_What is asked_. In the records below, find the line containing "Is the brown" and the line containing "What is the x-coordinate of G?". Give again exactly those lines and every line between them, omitting the pictures.

_Records to process_.

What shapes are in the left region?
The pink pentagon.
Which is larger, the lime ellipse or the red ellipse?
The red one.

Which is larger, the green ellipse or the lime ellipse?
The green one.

...

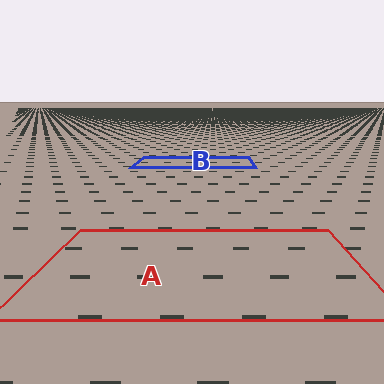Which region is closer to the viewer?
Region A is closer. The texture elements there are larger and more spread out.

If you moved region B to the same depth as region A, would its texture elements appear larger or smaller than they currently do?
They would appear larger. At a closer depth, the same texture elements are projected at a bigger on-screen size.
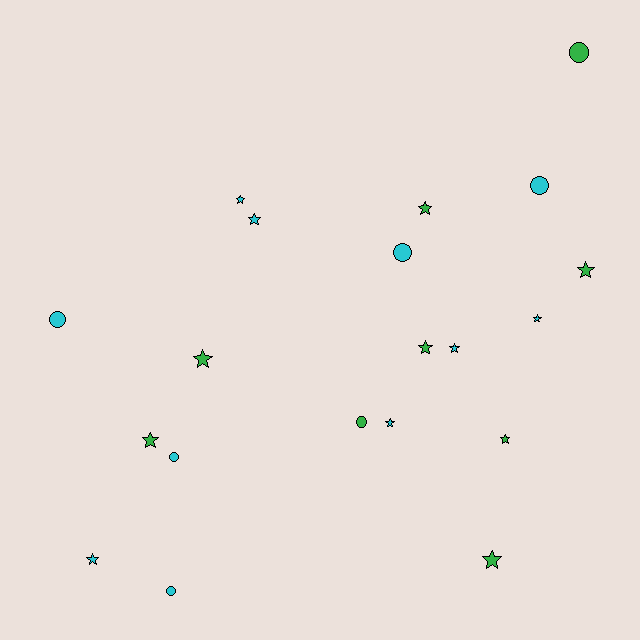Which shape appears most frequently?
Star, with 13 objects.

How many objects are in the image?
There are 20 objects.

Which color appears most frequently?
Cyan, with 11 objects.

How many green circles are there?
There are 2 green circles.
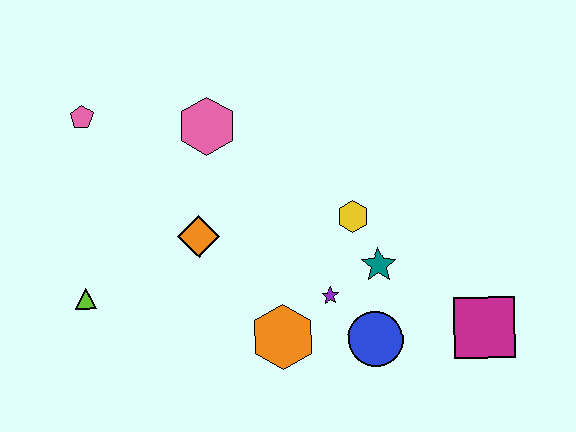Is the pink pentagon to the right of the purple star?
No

* * *

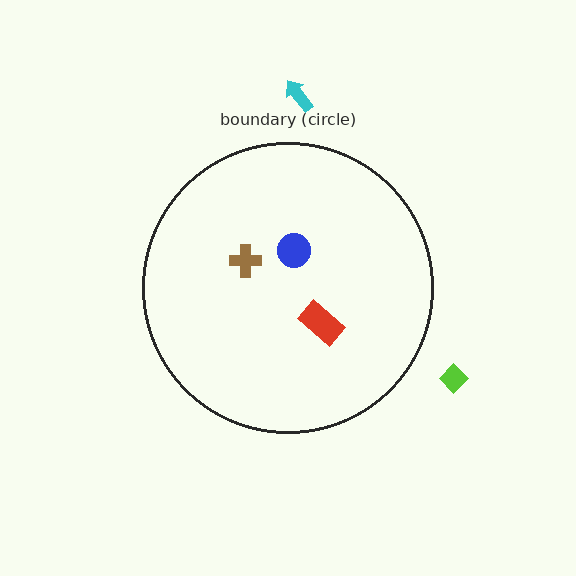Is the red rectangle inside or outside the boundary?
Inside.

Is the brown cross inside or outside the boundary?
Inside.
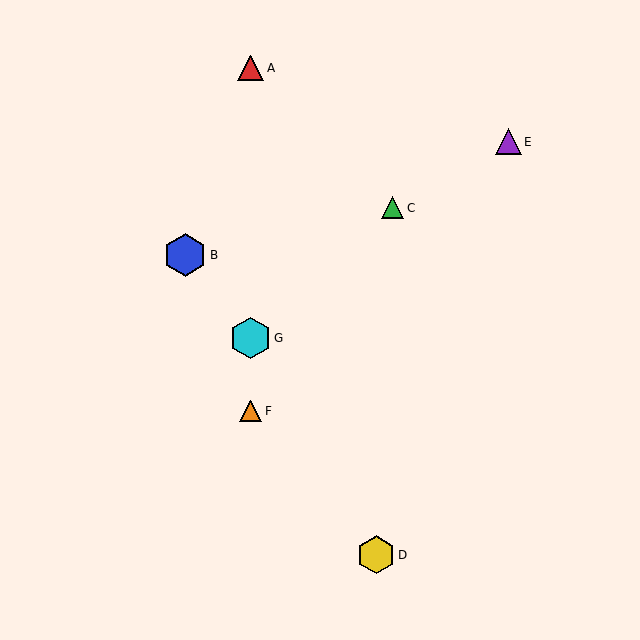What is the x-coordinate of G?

_Final result_.
Is the brown cross inside or outside the boundary?
Inside.
What is the x-coordinate of G?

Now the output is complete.